* Work item
Would you copy out only the lines from the one with "What shapes are adjacent to row 3, column C?" to the end of the records, exactly as they stand?

(Dataset items about geometric figures)

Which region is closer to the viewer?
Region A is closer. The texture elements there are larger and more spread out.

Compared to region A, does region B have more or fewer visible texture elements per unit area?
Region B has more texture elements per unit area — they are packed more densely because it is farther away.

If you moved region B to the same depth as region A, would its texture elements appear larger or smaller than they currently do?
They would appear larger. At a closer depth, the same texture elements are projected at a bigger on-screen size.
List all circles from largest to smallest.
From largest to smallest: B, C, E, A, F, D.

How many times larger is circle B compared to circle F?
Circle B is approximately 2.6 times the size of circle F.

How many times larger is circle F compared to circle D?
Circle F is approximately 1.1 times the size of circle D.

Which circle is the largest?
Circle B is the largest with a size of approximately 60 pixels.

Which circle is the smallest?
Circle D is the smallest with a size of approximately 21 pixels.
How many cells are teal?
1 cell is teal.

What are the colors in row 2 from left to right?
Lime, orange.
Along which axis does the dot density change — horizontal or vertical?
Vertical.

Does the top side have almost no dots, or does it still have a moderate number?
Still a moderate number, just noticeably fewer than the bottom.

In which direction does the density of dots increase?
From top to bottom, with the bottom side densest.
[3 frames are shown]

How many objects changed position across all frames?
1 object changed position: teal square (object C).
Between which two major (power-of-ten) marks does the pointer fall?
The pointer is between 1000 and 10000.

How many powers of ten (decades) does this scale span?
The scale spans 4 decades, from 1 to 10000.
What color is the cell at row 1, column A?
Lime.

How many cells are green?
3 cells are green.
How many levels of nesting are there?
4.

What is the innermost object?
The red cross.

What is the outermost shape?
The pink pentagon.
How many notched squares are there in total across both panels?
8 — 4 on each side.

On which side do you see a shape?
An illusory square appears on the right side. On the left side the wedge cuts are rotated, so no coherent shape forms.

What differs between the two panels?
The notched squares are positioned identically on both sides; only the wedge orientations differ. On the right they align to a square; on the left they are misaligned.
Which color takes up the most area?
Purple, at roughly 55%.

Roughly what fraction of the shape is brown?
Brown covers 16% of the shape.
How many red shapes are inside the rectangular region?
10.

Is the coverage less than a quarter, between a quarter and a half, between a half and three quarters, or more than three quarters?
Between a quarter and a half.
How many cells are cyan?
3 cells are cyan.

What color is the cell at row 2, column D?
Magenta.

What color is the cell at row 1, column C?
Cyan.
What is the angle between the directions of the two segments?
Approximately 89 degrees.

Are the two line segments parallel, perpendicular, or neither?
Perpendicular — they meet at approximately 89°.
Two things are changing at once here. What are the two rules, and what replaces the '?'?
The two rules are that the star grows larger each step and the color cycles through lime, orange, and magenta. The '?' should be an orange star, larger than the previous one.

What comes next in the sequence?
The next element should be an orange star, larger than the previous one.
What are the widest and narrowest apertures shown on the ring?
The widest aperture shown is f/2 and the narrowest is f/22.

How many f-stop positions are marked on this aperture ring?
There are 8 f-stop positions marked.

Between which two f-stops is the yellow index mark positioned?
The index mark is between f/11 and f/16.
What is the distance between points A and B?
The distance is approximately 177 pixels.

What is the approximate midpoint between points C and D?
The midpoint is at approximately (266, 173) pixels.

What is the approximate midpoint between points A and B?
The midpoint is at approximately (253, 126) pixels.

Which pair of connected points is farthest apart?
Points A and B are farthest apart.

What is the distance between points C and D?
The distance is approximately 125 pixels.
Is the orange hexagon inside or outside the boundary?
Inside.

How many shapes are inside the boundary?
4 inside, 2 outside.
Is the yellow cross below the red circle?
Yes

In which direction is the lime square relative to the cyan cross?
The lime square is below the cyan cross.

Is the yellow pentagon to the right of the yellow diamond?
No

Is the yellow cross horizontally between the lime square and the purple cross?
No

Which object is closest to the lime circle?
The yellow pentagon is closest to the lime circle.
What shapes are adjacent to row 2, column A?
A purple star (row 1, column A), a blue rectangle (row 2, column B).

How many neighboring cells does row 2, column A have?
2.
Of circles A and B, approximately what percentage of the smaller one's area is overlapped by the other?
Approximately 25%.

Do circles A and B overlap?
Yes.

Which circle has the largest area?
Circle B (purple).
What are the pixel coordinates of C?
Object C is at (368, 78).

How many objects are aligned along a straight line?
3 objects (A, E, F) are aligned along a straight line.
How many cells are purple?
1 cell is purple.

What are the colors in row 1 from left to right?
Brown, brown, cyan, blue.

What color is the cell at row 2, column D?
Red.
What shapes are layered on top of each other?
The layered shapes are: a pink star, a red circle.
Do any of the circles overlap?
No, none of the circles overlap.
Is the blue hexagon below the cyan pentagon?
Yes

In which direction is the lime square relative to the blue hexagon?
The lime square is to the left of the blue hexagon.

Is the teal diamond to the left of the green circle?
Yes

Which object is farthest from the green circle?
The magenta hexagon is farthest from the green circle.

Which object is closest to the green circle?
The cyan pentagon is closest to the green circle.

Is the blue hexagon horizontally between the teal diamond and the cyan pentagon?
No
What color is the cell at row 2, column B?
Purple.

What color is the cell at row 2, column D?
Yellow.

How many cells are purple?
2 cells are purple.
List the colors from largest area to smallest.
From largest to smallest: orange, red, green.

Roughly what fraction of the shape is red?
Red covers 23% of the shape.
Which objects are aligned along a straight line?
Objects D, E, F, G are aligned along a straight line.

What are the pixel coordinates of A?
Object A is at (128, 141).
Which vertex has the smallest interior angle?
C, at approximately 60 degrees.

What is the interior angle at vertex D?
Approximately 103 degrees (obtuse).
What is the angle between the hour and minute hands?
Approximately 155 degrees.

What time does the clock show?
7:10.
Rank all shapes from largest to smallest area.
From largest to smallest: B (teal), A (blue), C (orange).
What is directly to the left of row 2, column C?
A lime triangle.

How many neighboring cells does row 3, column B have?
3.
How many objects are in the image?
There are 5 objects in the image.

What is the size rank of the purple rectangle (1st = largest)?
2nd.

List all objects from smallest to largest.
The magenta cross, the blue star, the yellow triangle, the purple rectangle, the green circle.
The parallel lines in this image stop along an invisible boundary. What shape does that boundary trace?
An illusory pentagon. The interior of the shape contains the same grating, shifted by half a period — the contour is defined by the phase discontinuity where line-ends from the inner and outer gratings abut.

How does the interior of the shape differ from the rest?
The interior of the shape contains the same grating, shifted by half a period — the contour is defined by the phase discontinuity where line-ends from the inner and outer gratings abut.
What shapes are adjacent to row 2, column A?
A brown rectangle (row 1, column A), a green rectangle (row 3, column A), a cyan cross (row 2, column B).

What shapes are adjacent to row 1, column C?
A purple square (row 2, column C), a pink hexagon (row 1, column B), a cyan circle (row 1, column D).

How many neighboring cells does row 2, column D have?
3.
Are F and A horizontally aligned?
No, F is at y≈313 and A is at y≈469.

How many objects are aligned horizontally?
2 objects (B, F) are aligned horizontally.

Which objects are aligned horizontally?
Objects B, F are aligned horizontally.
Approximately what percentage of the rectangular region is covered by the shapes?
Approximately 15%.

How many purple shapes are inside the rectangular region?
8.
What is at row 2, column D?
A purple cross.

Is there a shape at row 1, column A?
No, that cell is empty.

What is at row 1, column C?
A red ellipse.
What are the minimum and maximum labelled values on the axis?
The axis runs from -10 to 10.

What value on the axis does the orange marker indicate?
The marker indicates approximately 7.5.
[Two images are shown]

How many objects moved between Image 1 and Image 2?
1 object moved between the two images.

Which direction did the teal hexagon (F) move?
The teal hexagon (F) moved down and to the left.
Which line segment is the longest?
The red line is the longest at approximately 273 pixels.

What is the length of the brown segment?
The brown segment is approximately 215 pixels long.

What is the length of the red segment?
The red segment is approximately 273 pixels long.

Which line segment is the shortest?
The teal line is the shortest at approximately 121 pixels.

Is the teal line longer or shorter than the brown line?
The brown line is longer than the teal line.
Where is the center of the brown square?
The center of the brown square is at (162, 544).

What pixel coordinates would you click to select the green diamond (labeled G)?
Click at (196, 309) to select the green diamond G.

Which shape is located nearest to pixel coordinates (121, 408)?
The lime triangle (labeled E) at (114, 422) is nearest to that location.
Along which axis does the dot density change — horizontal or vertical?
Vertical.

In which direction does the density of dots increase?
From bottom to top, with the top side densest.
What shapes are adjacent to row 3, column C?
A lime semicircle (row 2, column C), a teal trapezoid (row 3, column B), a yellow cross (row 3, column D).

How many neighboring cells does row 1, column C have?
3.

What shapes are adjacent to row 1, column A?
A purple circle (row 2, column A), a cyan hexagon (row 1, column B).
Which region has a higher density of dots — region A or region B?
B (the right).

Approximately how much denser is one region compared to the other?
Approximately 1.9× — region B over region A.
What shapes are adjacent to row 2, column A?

* Response to this task
What shapes are adjacent to row 3, column C?
A lime semicircle (row 2, column C), a teal trapezoid (row 3, column B), a yellow cross (row 3, column D).

How many neighboring cells does row 1, column C have?
3.

What shapes are adjacent to row 1, column A?
A purple circle (row 2, column A), a cyan hexagon (row 1, column B).
Which region has a higher density of dots — region A or region B?
B (the right).

Approximately how much denser is one region compared to the other?
Approximately 1.9× — region B over region A.
What shapes are adjacent to row 2, column A?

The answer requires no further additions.